─── SUPPLIED DATA ───
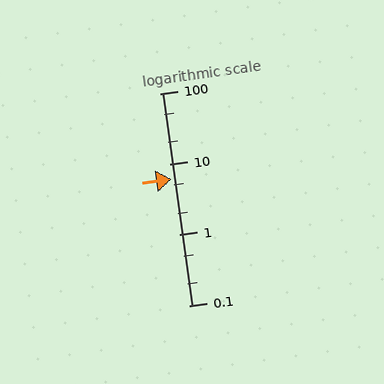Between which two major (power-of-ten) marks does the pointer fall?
The pointer is between 1 and 10.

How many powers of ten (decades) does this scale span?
The scale spans 3 decades, from 0.1 to 100.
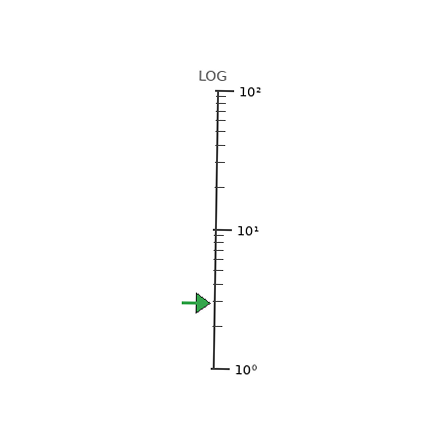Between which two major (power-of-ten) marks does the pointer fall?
The pointer is between 1 and 10.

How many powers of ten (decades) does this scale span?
The scale spans 2 decades, from 1 to 100.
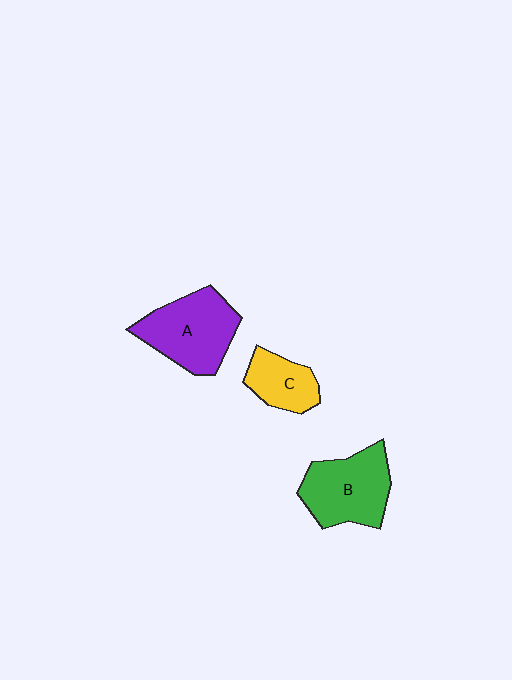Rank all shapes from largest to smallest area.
From largest to smallest: A (purple), B (green), C (yellow).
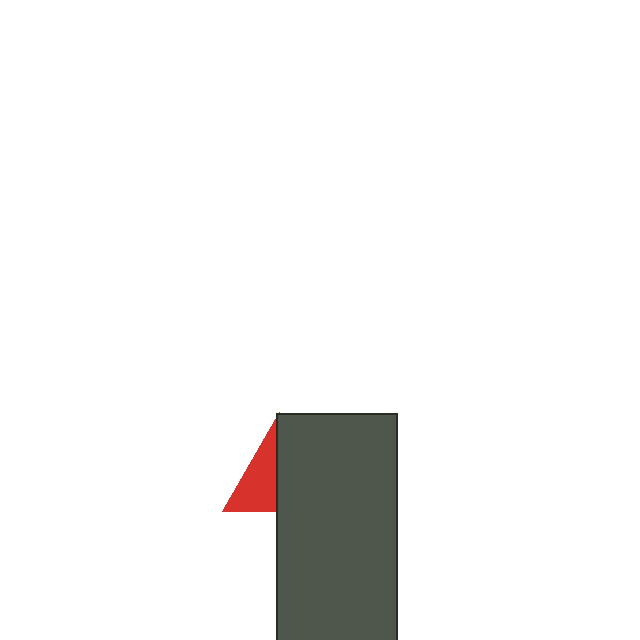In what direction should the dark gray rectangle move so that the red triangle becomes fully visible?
The dark gray rectangle should move right. That is the shortest direction to clear the overlap and leave the red triangle fully visible.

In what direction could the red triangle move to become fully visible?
The red triangle could move left. That would shift it out from behind the dark gray rectangle entirely.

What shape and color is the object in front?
The object in front is a dark gray rectangle.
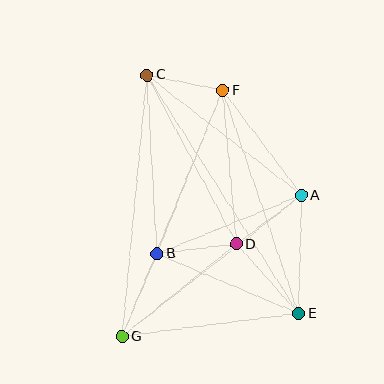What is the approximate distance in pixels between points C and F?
The distance between C and F is approximately 77 pixels.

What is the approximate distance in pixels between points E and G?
The distance between E and G is approximately 178 pixels.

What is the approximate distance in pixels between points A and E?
The distance between A and E is approximately 119 pixels.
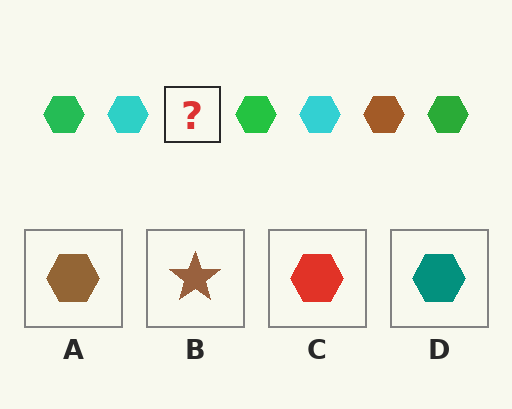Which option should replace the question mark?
Option A.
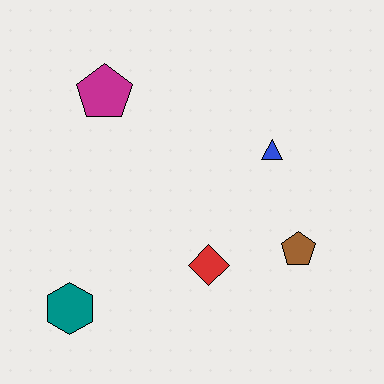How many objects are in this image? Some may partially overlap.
There are 5 objects.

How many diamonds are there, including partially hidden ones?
There is 1 diamond.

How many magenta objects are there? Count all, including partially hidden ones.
There is 1 magenta object.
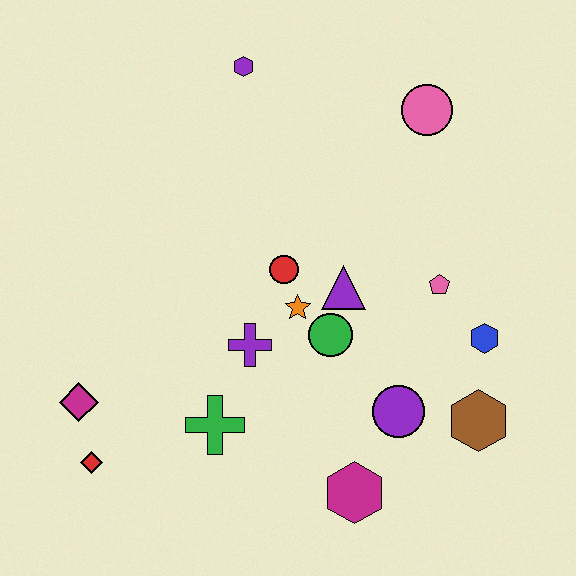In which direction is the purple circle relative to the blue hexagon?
The purple circle is to the left of the blue hexagon.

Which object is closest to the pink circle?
The pink pentagon is closest to the pink circle.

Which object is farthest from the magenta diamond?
The pink circle is farthest from the magenta diamond.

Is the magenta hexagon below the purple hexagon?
Yes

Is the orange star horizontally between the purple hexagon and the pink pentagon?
Yes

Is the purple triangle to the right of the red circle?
Yes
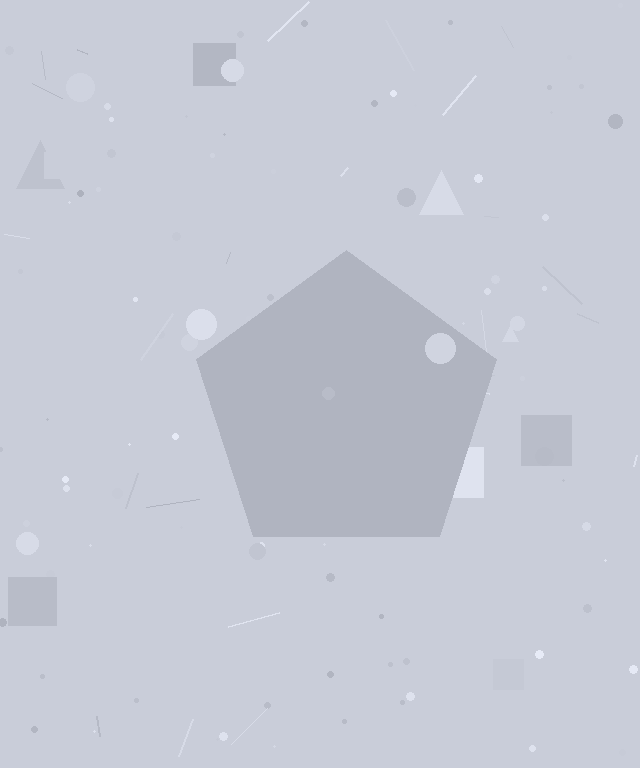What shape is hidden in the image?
A pentagon is hidden in the image.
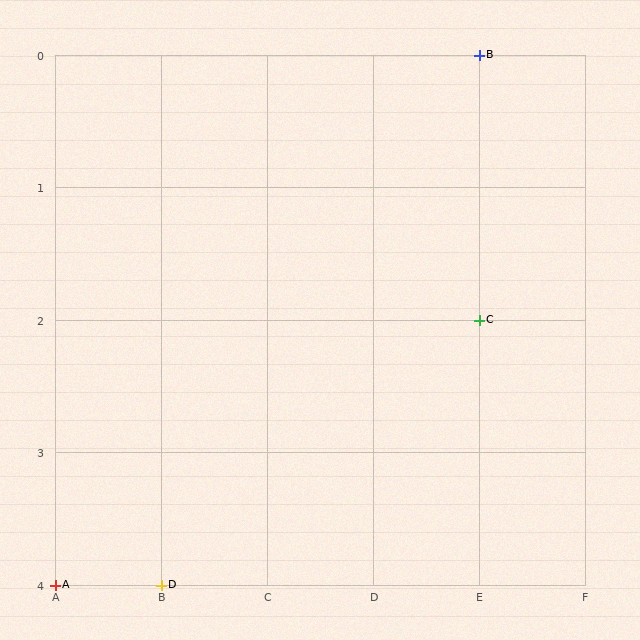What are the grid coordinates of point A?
Point A is at grid coordinates (A, 4).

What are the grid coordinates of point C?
Point C is at grid coordinates (E, 2).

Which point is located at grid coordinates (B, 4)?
Point D is at (B, 4).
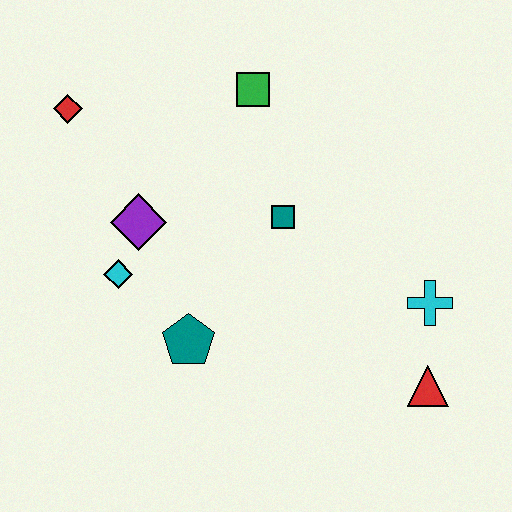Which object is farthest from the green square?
The red triangle is farthest from the green square.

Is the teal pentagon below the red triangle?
No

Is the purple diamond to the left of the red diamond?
No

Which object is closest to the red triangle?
The cyan cross is closest to the red triangle.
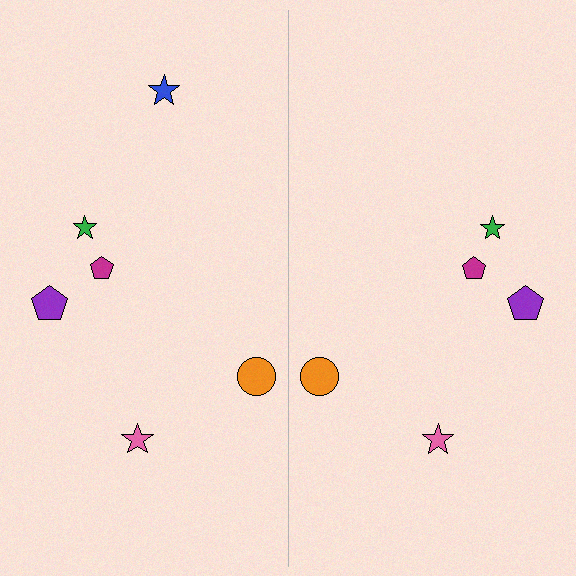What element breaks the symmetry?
A blue star is missing from the right side.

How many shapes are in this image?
There are 11 shapes in this image.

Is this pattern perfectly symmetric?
No, the pattern is not perfectly symmetric. A blue star is missing from the right side.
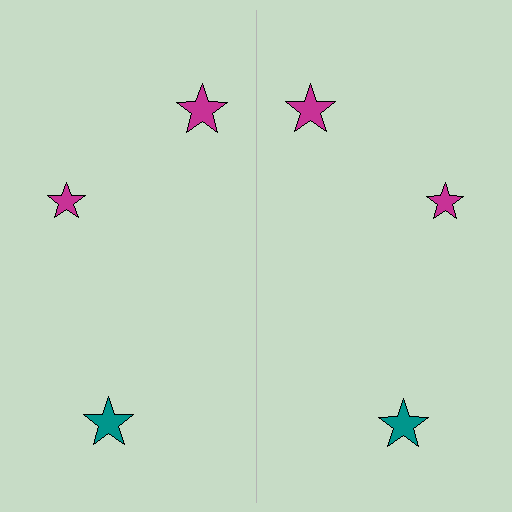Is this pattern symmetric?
Yes, this pattern has bilateral (reflection) symmetry.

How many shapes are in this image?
There are 6 shapes in this image.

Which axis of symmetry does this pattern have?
The pattern has a vertical axis of symmetry running through the center of the image.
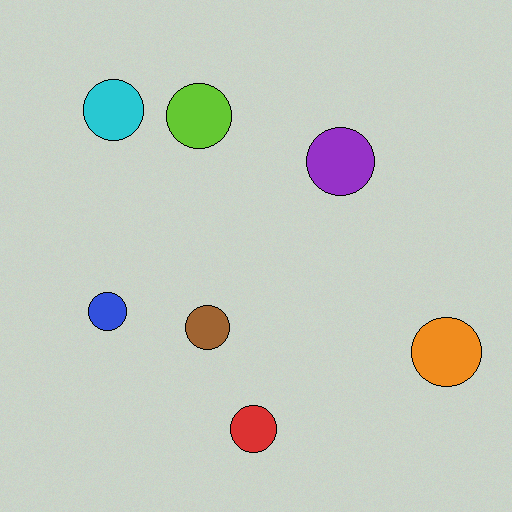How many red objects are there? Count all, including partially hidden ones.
There is 1 red object.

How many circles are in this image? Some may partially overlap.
There are 7 circles.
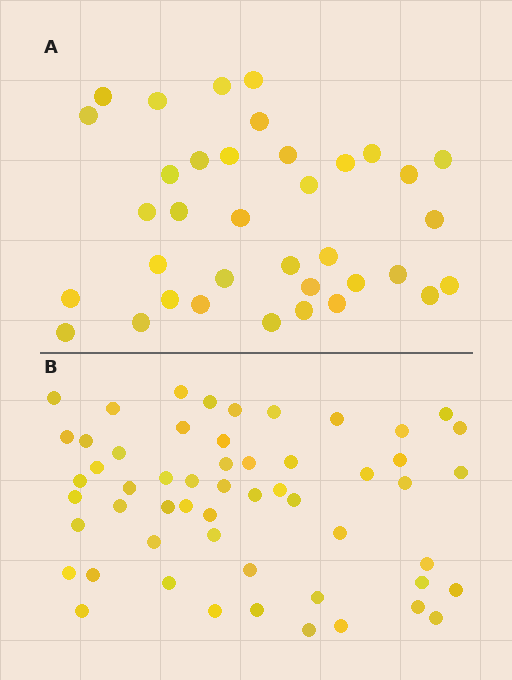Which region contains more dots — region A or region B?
Region B (the bottom region) has more dots.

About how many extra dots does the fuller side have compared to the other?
Region B has approximately 20 more dots than region A.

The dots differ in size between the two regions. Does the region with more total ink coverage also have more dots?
No. Region A has more total ink coverage because its dots are larger, but region B actually contains more individual dots. Total area can be misleading — the number of items is what matters here.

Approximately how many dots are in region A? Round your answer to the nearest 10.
About 40 dots. (The exact count is 36, which rounds to 40.)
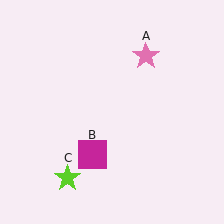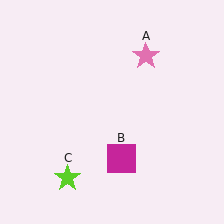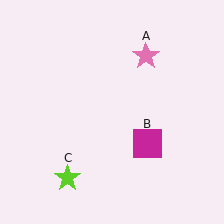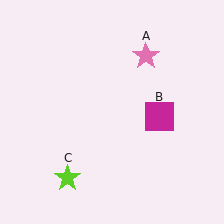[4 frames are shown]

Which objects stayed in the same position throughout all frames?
Pink star (object A) and lime star (object C) remained stationary.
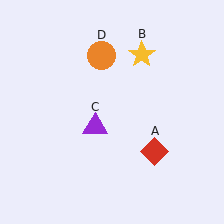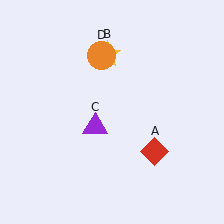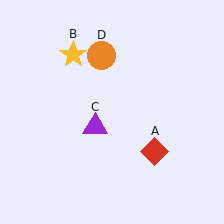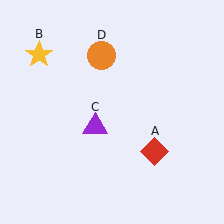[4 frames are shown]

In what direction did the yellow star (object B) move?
The yellow star (object B) moved left.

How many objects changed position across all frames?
1 object changed position: yellow star (object B).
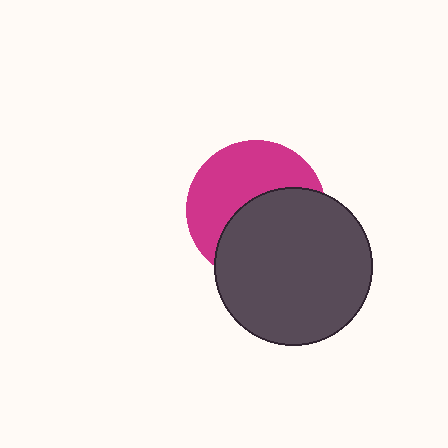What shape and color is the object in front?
The object in front is a dark gray circle.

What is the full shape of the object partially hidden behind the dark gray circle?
The partially hidden object is a magenta circle.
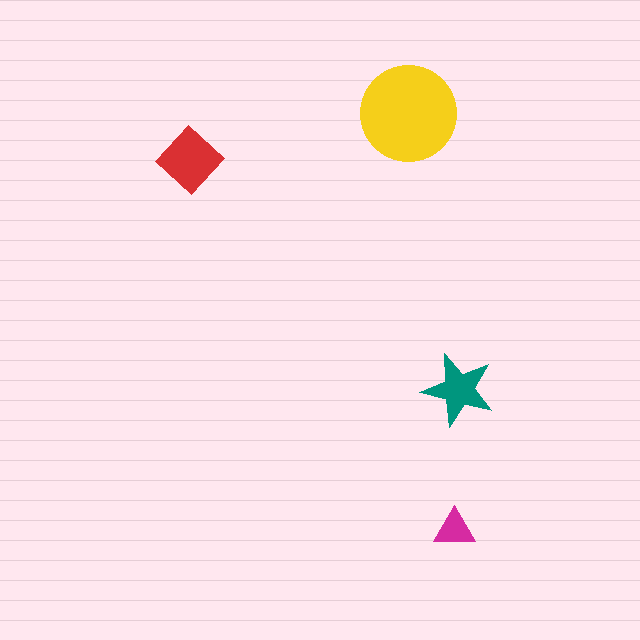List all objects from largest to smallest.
The yellow circle, the red diamond, the teal star, the magenta triangle.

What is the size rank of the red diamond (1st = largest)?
2nd.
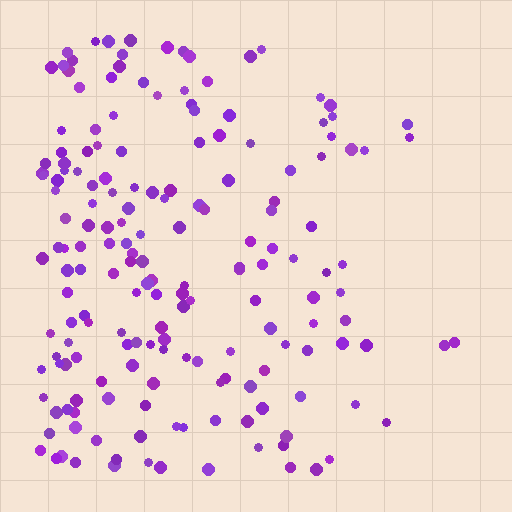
───
Copy out the records above in full, exactly as written, but not the pictures.

RESPONSE:
Between which two major (power-of-ten) marks does the pointer fall?
The pointer is between 1 and 10.

How many powers of ten (decades) does this scale span?
The scale spans 3 decades, from 0.1 to 100.
Between which two major (power-of-ten) marks does the pointer fall?
The pointer is between 1 and 10.

How many powers of ten (decades) does this scale span?
The scale spans 2 decades, from 1 to 100.
Rank all shapes from largest to smallest area.
From largest to smallest: A (purple), B (green), C (yellow).
In what direction should the dark gray rectangle move so that the red triangle becomes fully visible?
The dark gray rectangle should move right. That is the shortest direction to clear the overlap and leave the red triangle fully visible.

In what direction could the red triangle move to become fully visible?
The red triangle could move left. That would shift it out from behind the dark gray rectangle entirely.

What shape and color is the object in front?
The object in front is a dark gray rectangle.
What is the approximate distance in pixels between points C and F?
The distance between C and F is approximately 77 pixels.

What is the approximate distance in pixels between points E and G?
The distance between E and G is approximately 178 pixels.

What is the approximate distance in pixels between points A and E?
The distance between A and E is approximately 119 pixels.
Which option should replace the question mark?
Option A.
How many objects are in this image? Some may partially overlap.
There are 5 objects.

How many diamonds are there, including partially hidden ones?
There is 1 diamond.

How many magenta objects are there? Count all, including partially hidden ones.
There is 1 magenta object.
In which direction is the purple circle relative to the blue hexagon?
The purple circle is to the left of the blue hexagon.

Which object is closest to the pink circle?
The pink pentagon is closest to the pink circle.

Which object is farthest from the magenta diamond?
The pink circle is farthest from the magenta diamond.

Is the magenta hexagon below the purple hexagon?
Yes

Is the orange star horizontally between the purple hexagon and the pink pentagon?
Yes

Is the purple triangle to the right of the red circle?
Yes
What shape is hidden in the image?
A pentagon is hidden in the image.
What are the grid coordinates of point A?
Point A is at grid coordinates (A, 4).

What are the grid coordinates of point C?
Point C is at grid coordinates (E, 2).

Which point is located at grid coordinates (B, 4)?
Point D is at (B, 4).
Which object is farthest from the green square?
The red triangle is farthest from the green square.

Is the teal pentagon below the red triangle?
No

Is the purple diamond to the left of the red diamond?
No

Which object is closest to the red triangle?
The cyan cross is closest to the red triangle.
What element breaks the symmetry?
A blue star is missing from the right side.

How many shapes are in this image?
There are 11 shapes in this image.

Is this pattern perfectly symmetric?
No, the pattern is not perfectly symmetric. A blue star is missing from the right side.
Is this pattern symmetric?
Yes, this pattern has bilateral (reflection) symmetry.

How many shapes are in this image?
There are 6 shapes in this image.

Which axis of symmetry does this pattern have?
The pattern has a vertical axis of symmetry running through the center of the image.
How many red objects are there? Count all, including partially hidden ones.
There is 1 red object.

How many circles are in this image? Some may partially overlap.
There are 7 circles.
Which region contains more dots — region A or region B?
Region B (the bottom region) has more dots.

About how many extra dots does the fuller side have compared to the other?
Region B has approximately 20 more dots than region A.

The dots differ in size between the two regions. Does the region with more total ink coverage also have more dots?
No. Region A has more total ink coverage because its dots are larger, but region B actually contains more individual dots. Total area can be misleading — the number of items is what matters here.

Approximately how many dots are in region A? Round your answer to the nearest 10.
About 40 dots. (The exact count is 36, which rounds to 40.)
[4 frames are shown]

Which objects stayed in the same position throughout all frames?
Pink star (object A) and lime star (object C) remained stationary.
[4 frames are shown]

In what direction did the yellow star (object B) move?
The yellow star (object B) moved left.

How many objects changed position across all frames?
1 object changed position: yellow star (object B).
What shape and color is the object in front?
The object in front is a dark gray circle.

What is the full shape of the object partially hidden behind the dark gray circle?
The partially hidden object is a magenta circle.
List all objects from largest to smallest.
The yellow circle, the red diamond, the teal star, the magenta triangle.

What is the size rank of the red diamond (1st = largest)?
2nd.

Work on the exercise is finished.